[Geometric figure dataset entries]
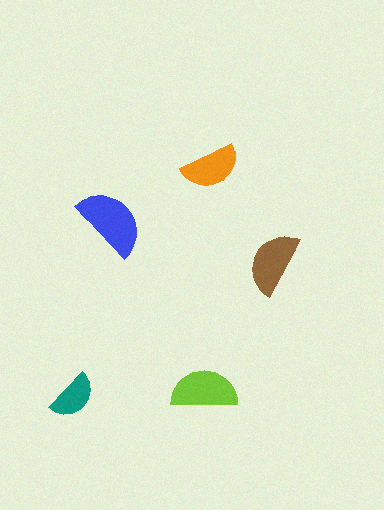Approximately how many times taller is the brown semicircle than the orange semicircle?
About 1.5 times taller.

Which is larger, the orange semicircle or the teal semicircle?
The orange one.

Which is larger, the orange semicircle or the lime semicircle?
The lime one.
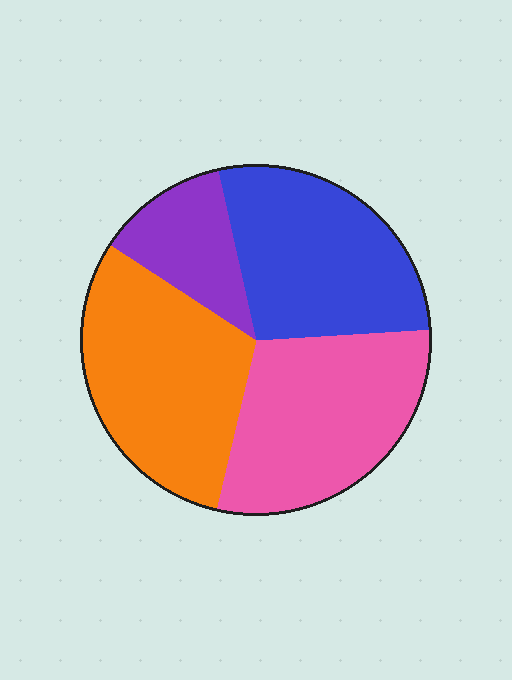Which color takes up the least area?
Purple, at roughly 10%.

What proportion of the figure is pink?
Pink covers 29% of the figure.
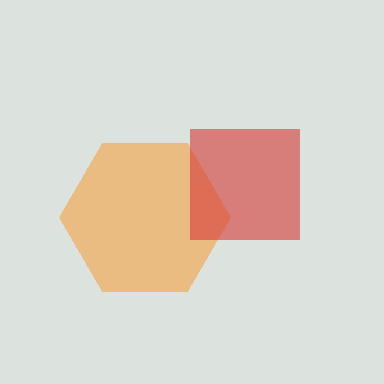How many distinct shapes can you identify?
There are 2 distinct shapes: an orange hexagon, a red square.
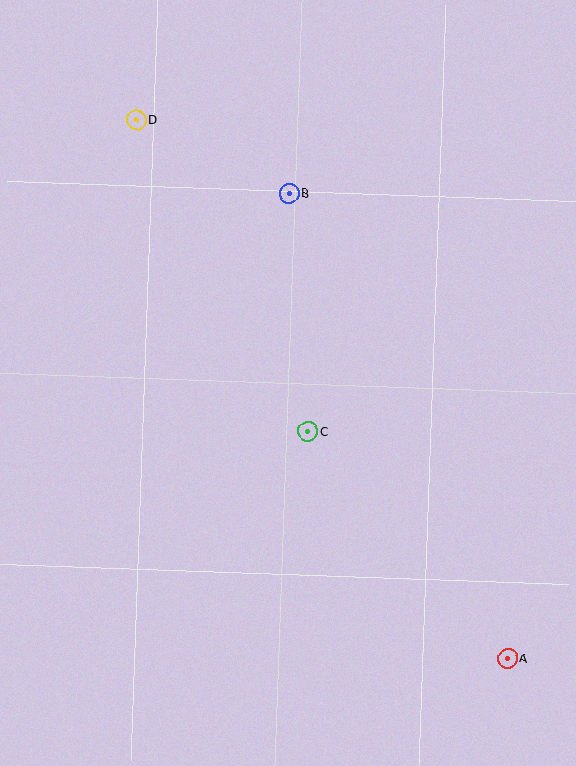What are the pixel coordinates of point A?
Point A is at (508, 658).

_DIRECTIONS FOR THIS TASK_: Copy out the records above in full, exactly as written, but not the pictures.

_FINISHED TASK_:
Approximately how many times taller is the brown semicircle than the orange semicircle?
About 1.5 times taller.

Which is larger, the orange semicircle or the teal semicircle?
The orange one.

Which is larger, the orange semicircle or the lime semicircle?
The lime one.
Which color takes up the least area?
Purple, at roughly 10%.

What proportion of the figure is pink?
Pink covers 29% of the figure.
How many distinct shapes can you identify?
There are 2 distinct shapes: an orange hexagon, a red square.
What are the pixel coordinates of point A?
Point A is at (508, 658).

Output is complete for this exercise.